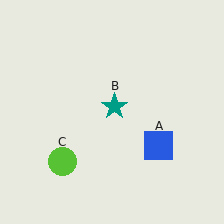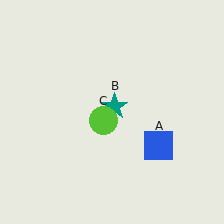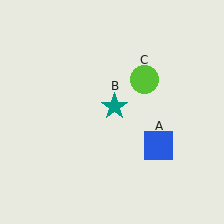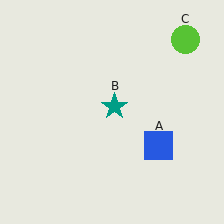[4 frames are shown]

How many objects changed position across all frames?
1 object changed position: lime circle (object C).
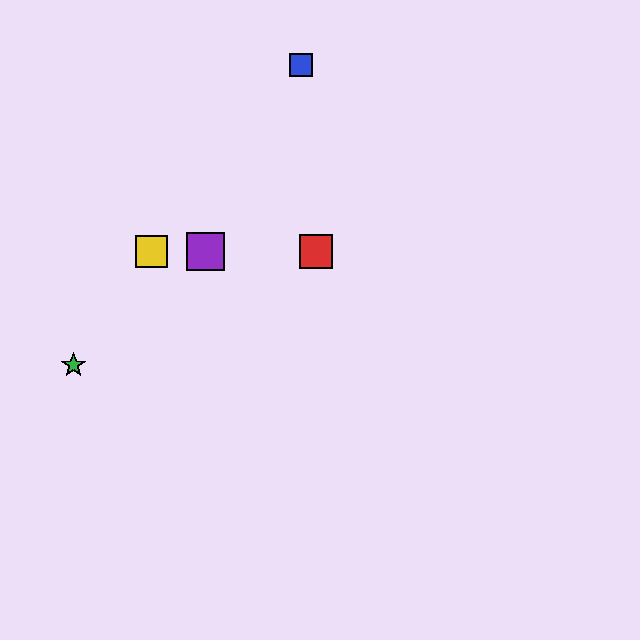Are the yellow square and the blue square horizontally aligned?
No, the yellow square is at y≈252 and the blue square is at y≈65.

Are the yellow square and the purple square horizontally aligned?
Yes, both are at y≈252.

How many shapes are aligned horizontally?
3 shapes (the red square, the yellow square, the purple square) are aligned horizontally.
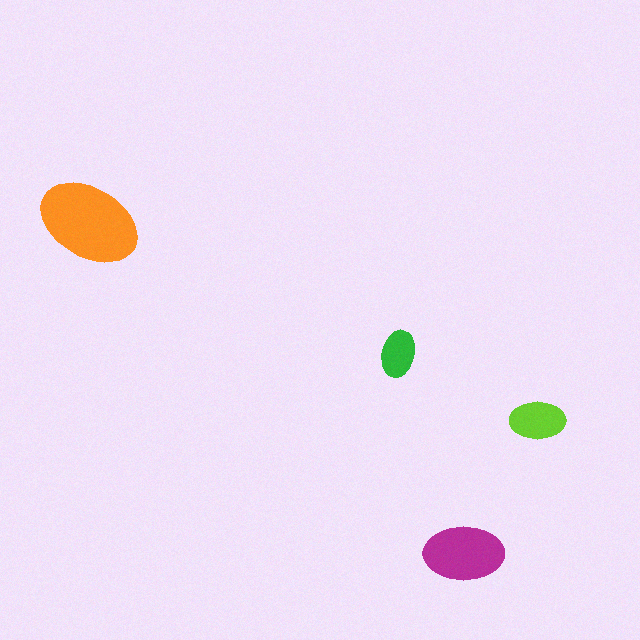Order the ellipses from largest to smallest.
the orange one, the magenta one, the lime one, the green one.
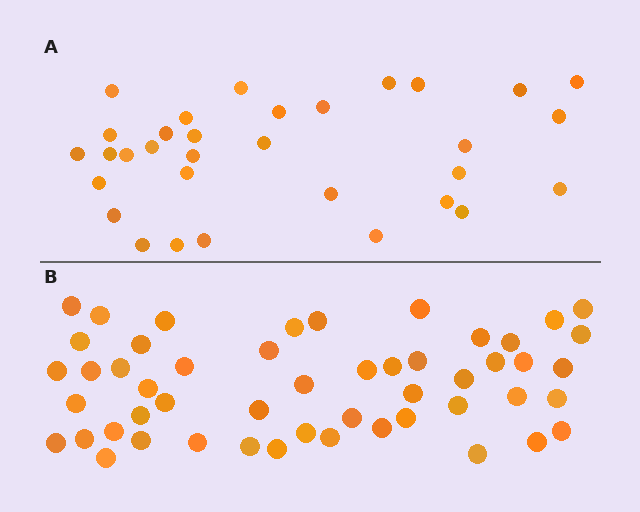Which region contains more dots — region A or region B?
Region B (the bottom region) has more dots.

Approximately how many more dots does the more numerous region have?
Region B has approximately 20 more dots than region A.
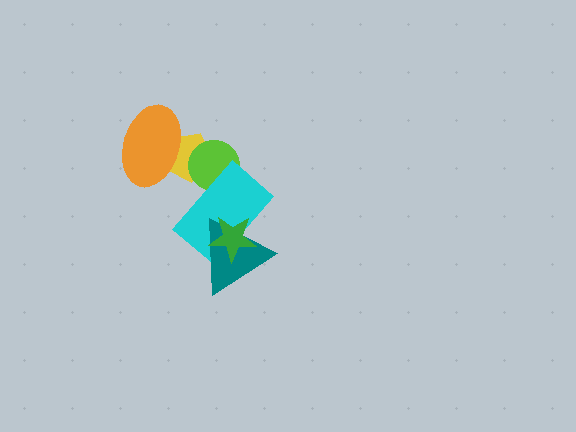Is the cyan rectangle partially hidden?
Yes, it is partially covered by another shape.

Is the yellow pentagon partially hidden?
Yes, it is partially covered by another shape.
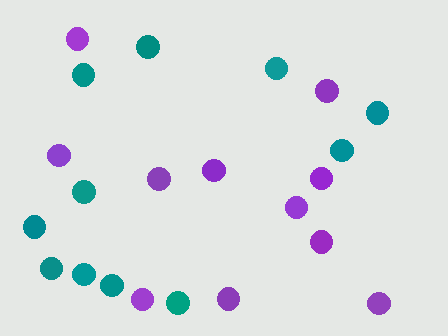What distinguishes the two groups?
There are 2 groups: one group of purple circles (11) and one group of teal circles (11).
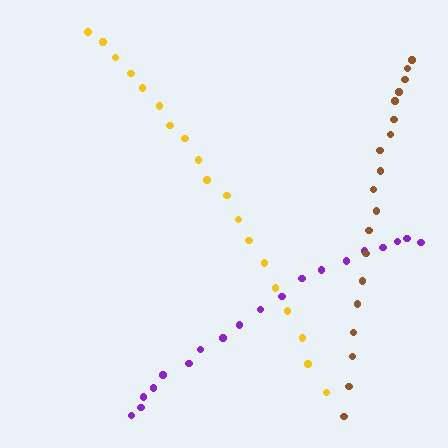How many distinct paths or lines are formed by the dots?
There are 3 distinct paths.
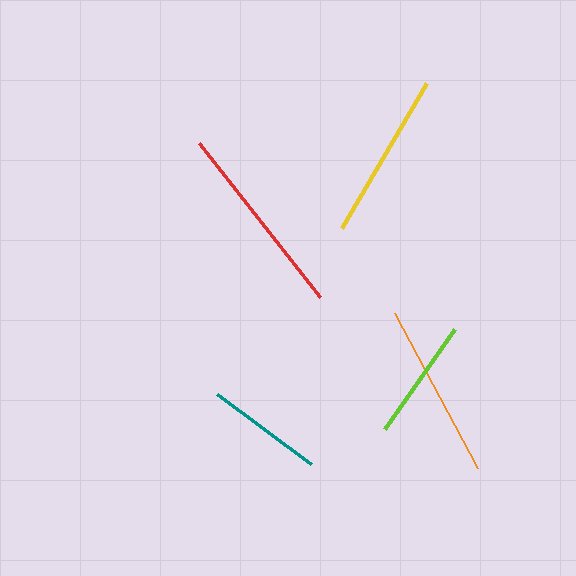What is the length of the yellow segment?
The yellow segment is approximately 167 pixels long.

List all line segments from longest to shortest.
From longest to shortest: red, orange and yellow (about equal), lime and teal (about equal).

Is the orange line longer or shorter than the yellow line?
The orange and yellow lines are approximately the same length (about 176 and 167 pixels).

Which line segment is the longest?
The red line is the longest at approximately 196 pixels.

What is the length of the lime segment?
The lime segment is approximately 122 pixels long.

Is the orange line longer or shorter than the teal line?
The orange line is longer than the teal line.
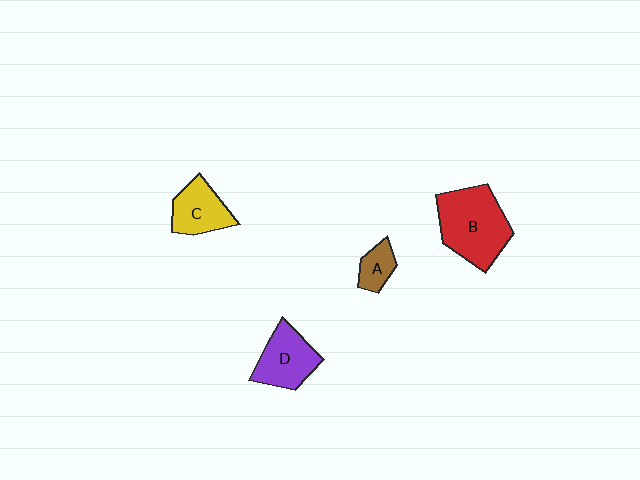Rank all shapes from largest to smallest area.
From largest to smallest: B (red), D (purple), C (yellow), A (brown).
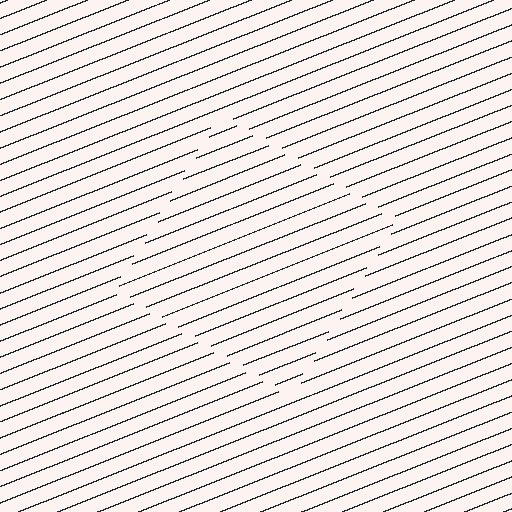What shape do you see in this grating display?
An illusory square. The interior of the shape contains the same grating, shifted by half a period — the contour is defined by the phase discontinuity where line-ends from the inner and outer gratings abut.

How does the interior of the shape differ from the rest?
The interior of the shape contains the same grating, shifted by half a period — the contour is defined by the phase discontinuity where line-ends from the inner and outer gratings abut.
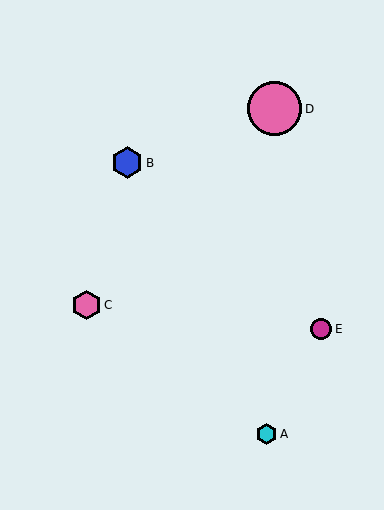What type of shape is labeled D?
Shape D is a pink circle.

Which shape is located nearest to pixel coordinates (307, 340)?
The magenta circle (labeled E) at (321, 329) is nearest to that location.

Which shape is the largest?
The pink circle (labeled D) is the largest.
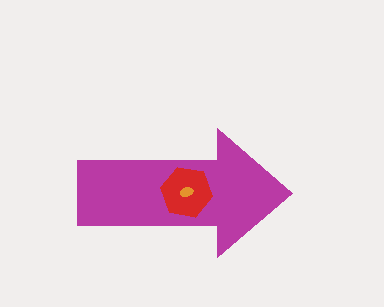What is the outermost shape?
The magenta arrow.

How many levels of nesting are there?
3.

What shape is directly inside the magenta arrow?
The red hexagon.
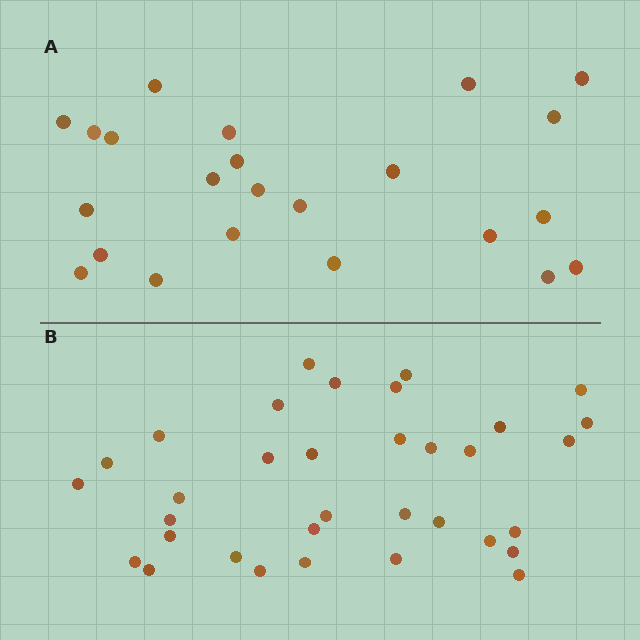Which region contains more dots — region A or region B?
Region B (the bottom region) has more dots.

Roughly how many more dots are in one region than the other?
Region B has roughly 12 or so more dots than region A.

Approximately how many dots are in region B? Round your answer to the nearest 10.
About 30 dots. (The exact count is 34, which rounds to 30.)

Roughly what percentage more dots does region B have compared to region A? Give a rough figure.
About 50% more.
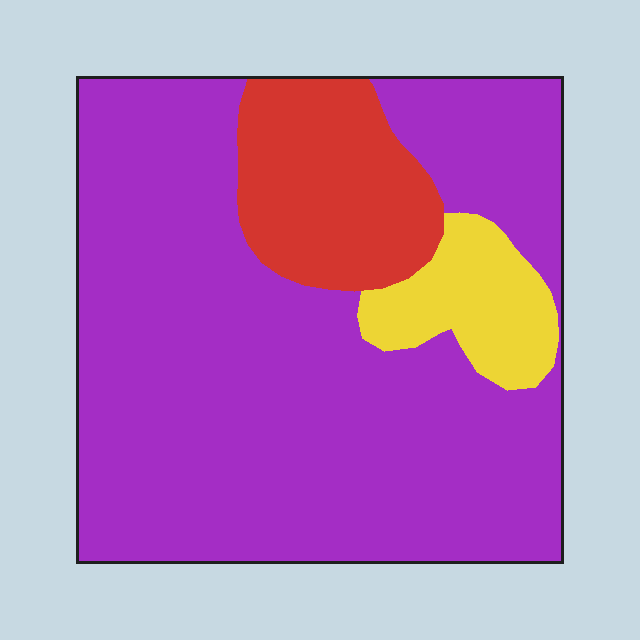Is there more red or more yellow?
Red.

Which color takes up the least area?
Yellow, at roughly 10%.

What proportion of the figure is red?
Red takes up about one sixth (1/6) of the figure.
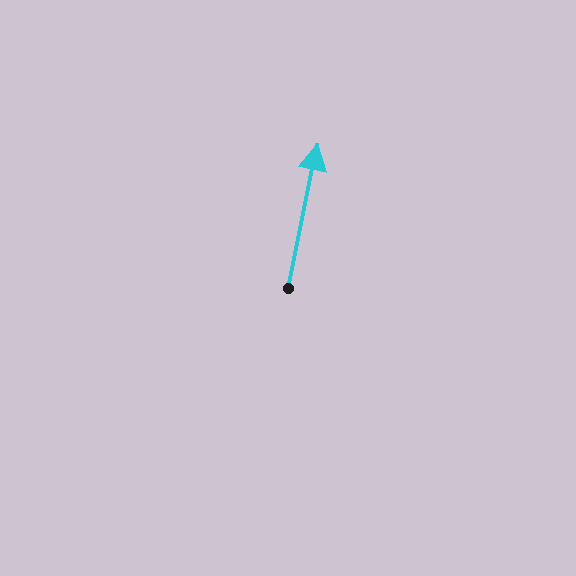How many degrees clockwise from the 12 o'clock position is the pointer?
Approximately 12 degrees.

• **Your task**: In the copy, include no pictures; restate the listing above exactly.

• **The solution**:
[4 frames are shown]

How many objects changed position across all frames?
1 object changed position: lime circle (object C).
Are the yellow square and the blue square horizontally aligned?
No, the yellow square is at y≈252 and the blue square is at y≈65.

Are the yellow square and the purple square horizontally aligned?
Yes, both are at y≈252.

How many shapes are aligned horizontally?
3 shapes (the red square, the yellow square, the purple square) are aligned horizontally.
Order the ellipses from largest to smallest.
the orange one, the magenta one, the lime one, the green one.
Which region contains more dots — region A or region B?
Region B (the bottom region) has more dots.

Approximately how many more dots does the more numerous region have?
Region B has approximately 20 more dots than region A.
Is the cyan rectangle partially hidden?
Yes, it is partially covered by another shape.

Is the yellow pentagon partially hidden?
Yes, it is partially covered by another shape.
What distinguishes the two groups?
There are 2 groups: one group of purple circles (11) and one group of teal circles (11).
How many distinct paths or lines are formed by the dots?
There are 3 distinct paths.
What is the length of the yellow segment?
The yellow segment is approximately 167 pixels long.

List all line segments from longest to shortest.
From longest to shortest: red, orange and yellow (about equal), lime and teal (about equal).

Is the orange line longer or shorter than the yellow line?
The orange and yellow lines are approximately the same length (about 176 and 167 pixels).

Which line segment is the longest?
The red line is the longest at approximately 196 pixels.

What is the length of the lime segment?
The lime segment is approximately 122 pixels long.

Is the orange line longer or shorter than the teal line?
The orange line is longer than the teal line.
Rank all shapes from largest to smallest area.
From largest to smallest: B (red), D (purple), C (yellow), A (brown).
What shape do you see in this grating display?
An illusory square. The interior of the shape contains the same grating, shifted by half a period — the contour is defined by the phase discontinuity where line-ends from the inner and outer gratings abut.

How does the interior of the shape differ from the rest?
The interior of the shape contains the same grating, shifted by half a period — the contour is defined by the phase discontinuity where line-ends from the inner and outer gratings abut.
What type of shape is labeled D?
Shape D is a pink circle.

Which shape is located nearest to pixel coordinates (307, 340)?
The magenta circle (labeled E) at (321, 329) is nearest to that location.

Which shape is the largest?
The pink circle (labeled D) is the largest.
What is the outermost shape?
The magenta arrow.

How many levels of nesting are there?
3.

What shape is directly inside the magenta arrow?
The red hexagon.
Which region contains more dots — region A or region B?
Region B (the bottom region) has more dots.

Roughly how many more dots are in one region than the other?
Region B has roughly 12 or so more dots than region A.

Approximately how many dots are in region B? Round your answer to the nearest 10.
About 30 dots. (The exact count is 34, which rounds to 30.)

Roughly what percentage more dots does region B have compared to region A? Give a rough figure.
About 50% more.
Is there more red or more yellow?
Red.

Which color takes up the least area?
Yellow, at roughly 10%.

What proportion of the figure is red?
Red takes up about one sixth (1/6) of the figure.
How many degrees clockwise from the 12 o'clock position is the pointer?
Approximately 12 degrees.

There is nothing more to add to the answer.